Requirement: Your output must consist solely of the lines from the "Which shape is the largest?" line through the "How many shapes are inside the boundary?" line, exactly as written, without images.

────

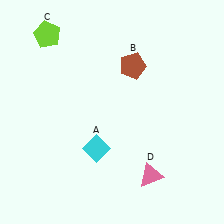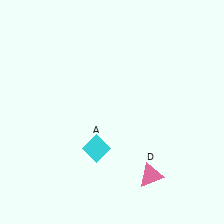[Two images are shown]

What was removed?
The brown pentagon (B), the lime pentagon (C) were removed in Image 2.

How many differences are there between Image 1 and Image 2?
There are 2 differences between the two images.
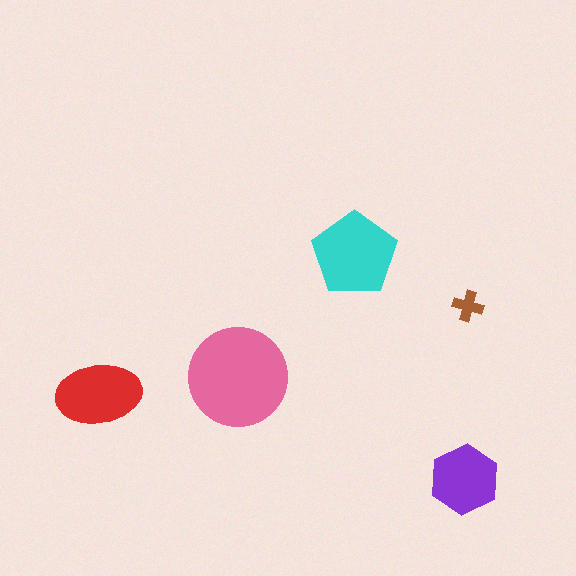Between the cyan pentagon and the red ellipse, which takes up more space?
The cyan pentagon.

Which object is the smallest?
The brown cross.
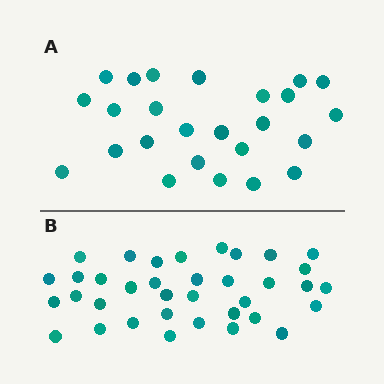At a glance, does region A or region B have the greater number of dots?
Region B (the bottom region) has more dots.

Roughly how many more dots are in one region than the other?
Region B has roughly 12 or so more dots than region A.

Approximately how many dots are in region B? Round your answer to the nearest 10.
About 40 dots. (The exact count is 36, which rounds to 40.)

────

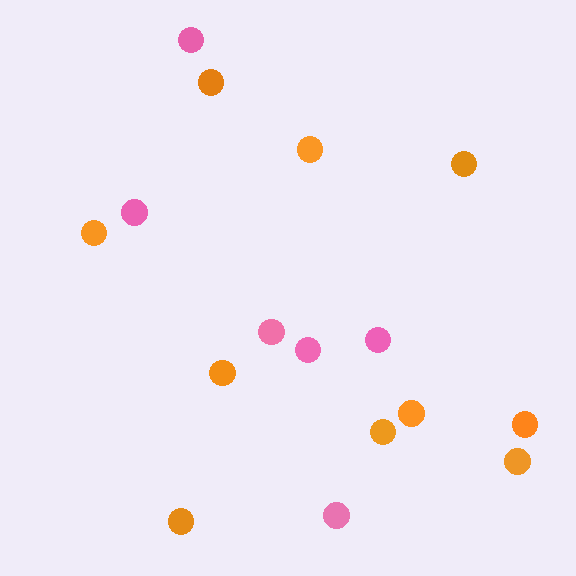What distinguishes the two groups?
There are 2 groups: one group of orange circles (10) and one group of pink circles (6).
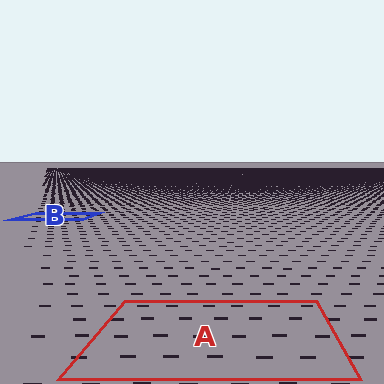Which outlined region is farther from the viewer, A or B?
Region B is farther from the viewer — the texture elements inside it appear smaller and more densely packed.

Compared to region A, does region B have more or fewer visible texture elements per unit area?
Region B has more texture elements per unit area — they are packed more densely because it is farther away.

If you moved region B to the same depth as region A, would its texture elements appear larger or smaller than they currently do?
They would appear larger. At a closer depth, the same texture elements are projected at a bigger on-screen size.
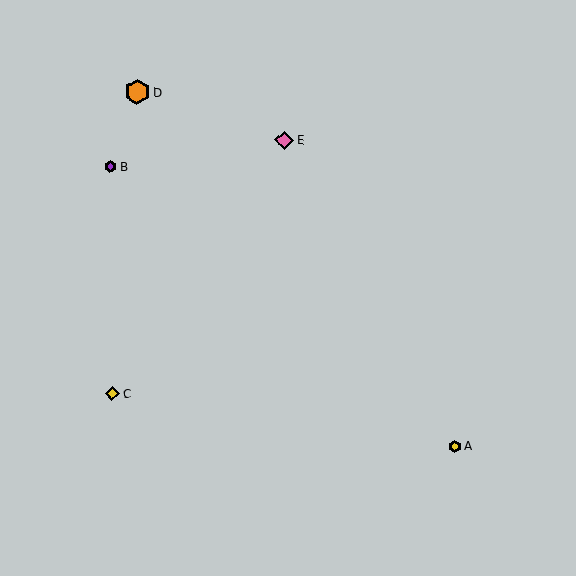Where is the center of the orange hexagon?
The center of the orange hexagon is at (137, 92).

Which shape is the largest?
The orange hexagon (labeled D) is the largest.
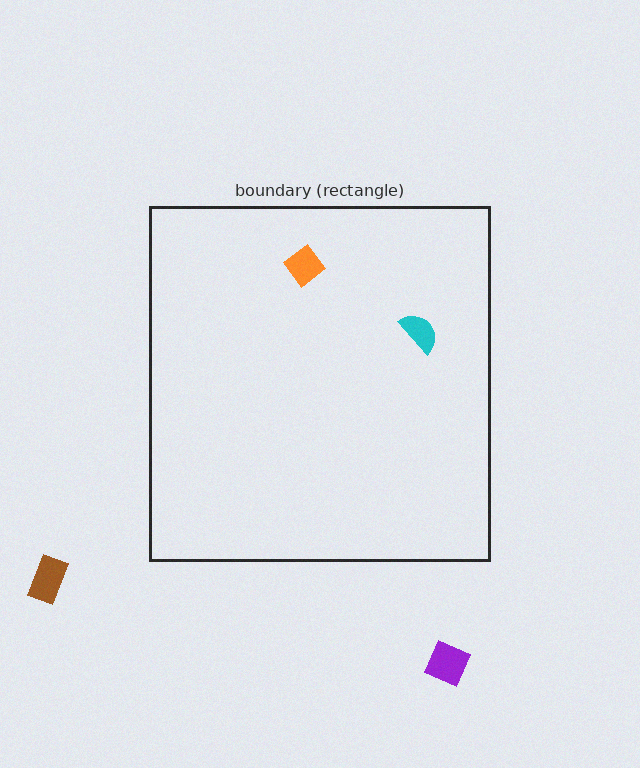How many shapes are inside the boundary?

────

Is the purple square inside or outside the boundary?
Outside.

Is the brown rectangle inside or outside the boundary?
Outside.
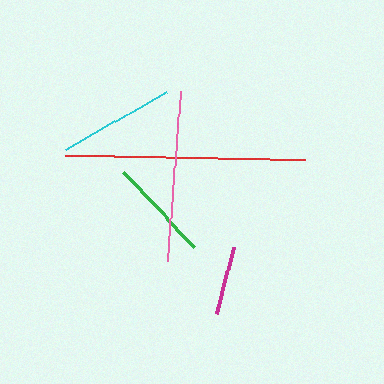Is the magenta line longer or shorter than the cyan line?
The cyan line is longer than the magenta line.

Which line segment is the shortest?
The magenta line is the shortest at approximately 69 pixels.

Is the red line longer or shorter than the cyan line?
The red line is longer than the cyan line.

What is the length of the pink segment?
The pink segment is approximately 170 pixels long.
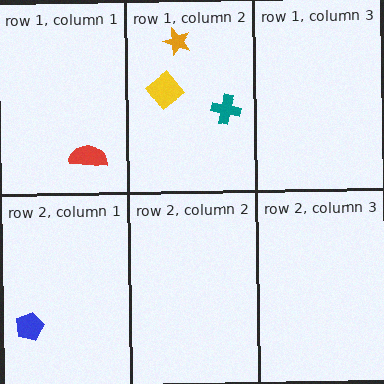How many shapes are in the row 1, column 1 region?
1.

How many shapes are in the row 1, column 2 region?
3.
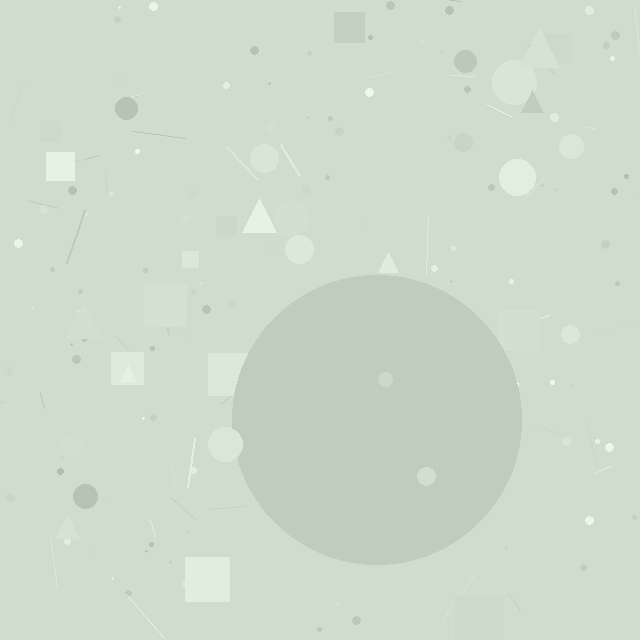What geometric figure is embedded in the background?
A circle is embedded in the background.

────

Solution below:
Which shape is the largest?
The orange hexagon (labeled D) is the largest.
How many shapes are inside the boundary?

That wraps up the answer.